(Basic figure question records)

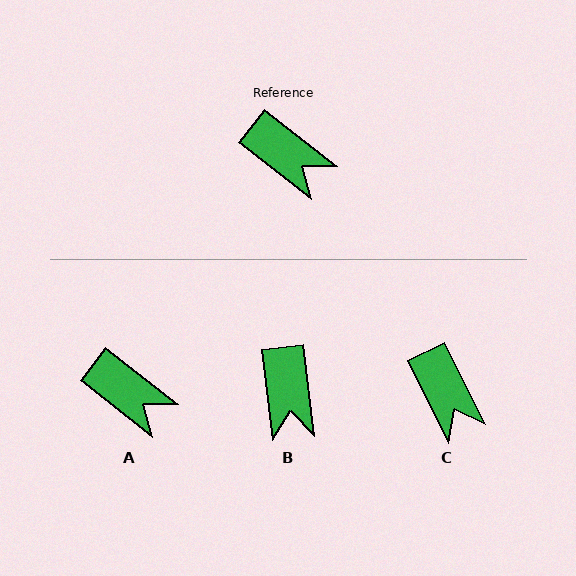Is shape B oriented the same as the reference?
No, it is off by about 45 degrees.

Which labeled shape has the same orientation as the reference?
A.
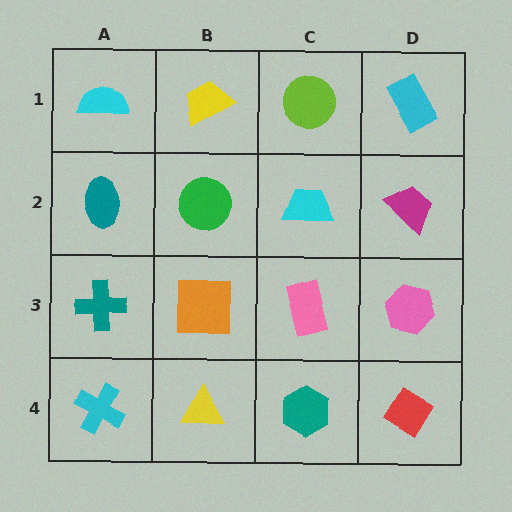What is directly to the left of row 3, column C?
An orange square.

---

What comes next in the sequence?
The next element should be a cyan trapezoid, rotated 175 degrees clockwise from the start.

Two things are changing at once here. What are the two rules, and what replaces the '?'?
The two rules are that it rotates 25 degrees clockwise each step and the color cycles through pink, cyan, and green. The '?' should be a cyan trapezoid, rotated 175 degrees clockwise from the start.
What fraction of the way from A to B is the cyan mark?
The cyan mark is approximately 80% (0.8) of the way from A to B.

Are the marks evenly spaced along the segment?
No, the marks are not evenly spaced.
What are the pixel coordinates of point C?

### WORK TO COMPLETE
An exact copy of the lines above between the line holding "Are the marks" and the line holding "What are the pixel coordinates of point C?", inclusive, is the whole answer.

### SOLUTION TO THIS TASK
Are the marks evenly spaced along the segment?
No, the marks are not evenly spaced.
What are the pixel coordinates of point C?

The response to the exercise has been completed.